Listed records:

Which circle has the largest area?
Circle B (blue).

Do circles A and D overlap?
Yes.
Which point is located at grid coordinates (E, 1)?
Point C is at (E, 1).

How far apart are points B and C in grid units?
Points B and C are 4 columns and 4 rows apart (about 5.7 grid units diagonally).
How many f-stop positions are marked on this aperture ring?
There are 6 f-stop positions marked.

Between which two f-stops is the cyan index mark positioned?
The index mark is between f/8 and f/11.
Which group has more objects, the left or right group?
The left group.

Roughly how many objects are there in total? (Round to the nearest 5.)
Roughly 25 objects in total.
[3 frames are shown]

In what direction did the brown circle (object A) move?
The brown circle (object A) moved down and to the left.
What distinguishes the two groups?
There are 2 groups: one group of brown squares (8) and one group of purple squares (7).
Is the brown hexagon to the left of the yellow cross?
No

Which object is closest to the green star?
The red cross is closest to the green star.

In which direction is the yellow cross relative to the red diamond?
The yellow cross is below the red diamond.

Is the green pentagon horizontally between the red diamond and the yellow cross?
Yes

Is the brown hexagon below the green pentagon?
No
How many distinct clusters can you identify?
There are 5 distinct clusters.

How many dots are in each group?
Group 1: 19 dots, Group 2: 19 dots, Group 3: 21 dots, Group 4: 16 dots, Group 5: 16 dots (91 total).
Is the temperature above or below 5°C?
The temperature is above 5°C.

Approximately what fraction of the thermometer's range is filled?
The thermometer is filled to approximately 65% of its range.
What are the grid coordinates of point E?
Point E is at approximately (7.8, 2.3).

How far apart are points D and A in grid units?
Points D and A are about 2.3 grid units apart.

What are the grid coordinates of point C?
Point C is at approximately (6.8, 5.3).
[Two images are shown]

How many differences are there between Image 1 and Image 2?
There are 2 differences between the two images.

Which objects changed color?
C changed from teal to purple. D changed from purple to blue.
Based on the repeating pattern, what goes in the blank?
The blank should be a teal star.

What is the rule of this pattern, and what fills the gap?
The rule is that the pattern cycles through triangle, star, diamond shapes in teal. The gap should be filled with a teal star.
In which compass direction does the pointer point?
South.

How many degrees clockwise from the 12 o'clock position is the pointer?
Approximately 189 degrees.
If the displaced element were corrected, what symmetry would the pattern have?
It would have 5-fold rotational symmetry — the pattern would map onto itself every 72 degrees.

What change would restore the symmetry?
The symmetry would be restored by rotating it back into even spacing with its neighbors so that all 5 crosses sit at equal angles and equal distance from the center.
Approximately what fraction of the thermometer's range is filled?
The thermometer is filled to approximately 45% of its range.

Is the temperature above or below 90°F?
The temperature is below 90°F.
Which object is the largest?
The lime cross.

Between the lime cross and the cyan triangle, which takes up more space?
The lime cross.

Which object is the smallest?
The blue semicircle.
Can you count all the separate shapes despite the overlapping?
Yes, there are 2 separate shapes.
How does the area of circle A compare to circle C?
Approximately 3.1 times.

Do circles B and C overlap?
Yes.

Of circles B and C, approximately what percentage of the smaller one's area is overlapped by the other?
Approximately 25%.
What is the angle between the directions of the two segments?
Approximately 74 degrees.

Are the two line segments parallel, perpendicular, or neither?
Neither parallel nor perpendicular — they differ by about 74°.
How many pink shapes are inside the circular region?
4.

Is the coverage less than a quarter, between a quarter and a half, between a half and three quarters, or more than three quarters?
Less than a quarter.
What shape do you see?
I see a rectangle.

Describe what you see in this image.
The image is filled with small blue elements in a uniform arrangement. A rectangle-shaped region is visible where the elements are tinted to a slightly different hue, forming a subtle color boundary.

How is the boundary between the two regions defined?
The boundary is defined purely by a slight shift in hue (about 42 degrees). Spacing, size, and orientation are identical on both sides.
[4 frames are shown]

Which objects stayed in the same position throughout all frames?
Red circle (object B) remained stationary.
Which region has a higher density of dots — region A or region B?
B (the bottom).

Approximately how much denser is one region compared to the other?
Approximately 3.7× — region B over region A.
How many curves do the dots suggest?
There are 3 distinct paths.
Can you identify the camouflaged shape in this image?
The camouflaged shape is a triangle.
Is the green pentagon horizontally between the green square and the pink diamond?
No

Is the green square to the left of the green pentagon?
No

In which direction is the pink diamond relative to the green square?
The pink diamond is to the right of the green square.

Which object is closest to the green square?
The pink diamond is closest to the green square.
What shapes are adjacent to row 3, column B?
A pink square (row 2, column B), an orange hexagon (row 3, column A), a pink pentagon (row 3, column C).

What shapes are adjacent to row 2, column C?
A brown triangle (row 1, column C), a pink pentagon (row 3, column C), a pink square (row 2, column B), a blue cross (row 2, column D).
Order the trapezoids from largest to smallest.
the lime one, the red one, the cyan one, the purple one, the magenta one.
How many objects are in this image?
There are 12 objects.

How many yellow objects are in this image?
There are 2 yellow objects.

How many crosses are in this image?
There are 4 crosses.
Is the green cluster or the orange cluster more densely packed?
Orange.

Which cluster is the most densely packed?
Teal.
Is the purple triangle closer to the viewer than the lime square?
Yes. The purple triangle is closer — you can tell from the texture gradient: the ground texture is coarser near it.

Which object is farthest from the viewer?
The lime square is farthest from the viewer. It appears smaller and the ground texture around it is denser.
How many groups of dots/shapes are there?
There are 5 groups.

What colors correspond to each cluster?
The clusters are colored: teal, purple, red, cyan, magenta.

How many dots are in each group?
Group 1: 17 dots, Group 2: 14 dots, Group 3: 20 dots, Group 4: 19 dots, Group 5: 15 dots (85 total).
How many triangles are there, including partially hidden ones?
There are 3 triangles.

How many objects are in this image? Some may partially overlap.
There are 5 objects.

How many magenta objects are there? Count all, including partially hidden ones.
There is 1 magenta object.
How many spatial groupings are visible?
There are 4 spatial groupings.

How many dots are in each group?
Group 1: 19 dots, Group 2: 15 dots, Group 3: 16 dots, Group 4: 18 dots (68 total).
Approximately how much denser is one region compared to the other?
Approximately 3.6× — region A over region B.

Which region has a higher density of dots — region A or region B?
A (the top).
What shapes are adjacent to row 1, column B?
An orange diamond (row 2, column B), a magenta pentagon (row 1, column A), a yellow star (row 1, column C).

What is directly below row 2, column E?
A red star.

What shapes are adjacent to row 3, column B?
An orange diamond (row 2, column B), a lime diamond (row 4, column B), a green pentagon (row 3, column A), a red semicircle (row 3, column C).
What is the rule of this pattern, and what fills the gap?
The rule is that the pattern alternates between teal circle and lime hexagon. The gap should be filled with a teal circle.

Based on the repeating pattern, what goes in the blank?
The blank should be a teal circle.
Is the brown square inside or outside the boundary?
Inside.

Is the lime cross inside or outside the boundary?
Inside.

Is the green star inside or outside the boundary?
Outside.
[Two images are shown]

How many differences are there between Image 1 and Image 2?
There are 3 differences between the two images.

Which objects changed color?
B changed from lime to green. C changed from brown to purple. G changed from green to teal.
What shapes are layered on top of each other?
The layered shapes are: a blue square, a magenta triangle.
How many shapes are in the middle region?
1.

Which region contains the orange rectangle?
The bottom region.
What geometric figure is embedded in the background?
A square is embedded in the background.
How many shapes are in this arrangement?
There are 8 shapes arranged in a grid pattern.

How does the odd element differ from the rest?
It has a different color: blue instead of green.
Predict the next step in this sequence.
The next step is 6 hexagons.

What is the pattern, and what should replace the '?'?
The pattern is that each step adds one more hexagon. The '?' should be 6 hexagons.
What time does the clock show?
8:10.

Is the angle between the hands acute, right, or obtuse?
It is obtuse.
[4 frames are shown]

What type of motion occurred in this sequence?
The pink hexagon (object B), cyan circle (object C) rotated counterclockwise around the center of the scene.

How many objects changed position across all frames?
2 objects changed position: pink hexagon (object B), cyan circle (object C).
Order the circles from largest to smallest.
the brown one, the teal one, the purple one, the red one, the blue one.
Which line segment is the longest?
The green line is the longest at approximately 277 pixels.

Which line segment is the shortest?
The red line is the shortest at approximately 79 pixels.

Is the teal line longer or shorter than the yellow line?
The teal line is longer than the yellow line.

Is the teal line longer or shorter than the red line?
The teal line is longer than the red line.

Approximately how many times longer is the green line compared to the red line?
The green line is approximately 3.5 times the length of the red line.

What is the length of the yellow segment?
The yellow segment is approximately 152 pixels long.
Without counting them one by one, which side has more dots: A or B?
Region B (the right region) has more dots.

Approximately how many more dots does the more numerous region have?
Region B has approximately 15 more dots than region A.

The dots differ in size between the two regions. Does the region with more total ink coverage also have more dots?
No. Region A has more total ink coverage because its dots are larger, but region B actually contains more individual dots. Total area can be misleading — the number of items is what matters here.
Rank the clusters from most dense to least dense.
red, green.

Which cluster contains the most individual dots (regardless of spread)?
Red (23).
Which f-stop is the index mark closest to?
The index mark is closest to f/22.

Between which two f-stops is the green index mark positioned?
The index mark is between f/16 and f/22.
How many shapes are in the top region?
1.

Short problem: Output the lines from the line containing "Is the teal line longer or shorter than the red" to the end, both included; add nothing.

Output below:
Is the teal line longer or shorter than the red line?
The teal line is longer than the red line.

Approximately how many times longer is the green line compared to the red line?
The green line is approximately 3.5 times the length of the red line.

What is the length of the yellow segment?
The yellow segment is approximately 152 pixels long.
Without counting them one by one, which side has more dots: A or B?
Region B (the right region) has more dots.

Approximately how many more dots does the more numerous region have?
Region B has approximately 15 more dots than region A.

The dots differ in size between the two regions. Does the region with more total ink coverage also have more dots?
No. Region A has more total ink coverage because its dots are larger, but region B actually contains more individual dots. Total area can be misleading — the number of items is what matters here.
Rank the clusters from most dense to least dense.
red, green.

Which cluster contains the most individual dots (regardless of spread)?
Red (23).
Which f-stop is the index mark closest to?
The index mark is closest to f/22.

Between which two f-stops is the green index mark positioned?
The index mark is between f/16 and f/22.
How many shapes are in the top region?
1.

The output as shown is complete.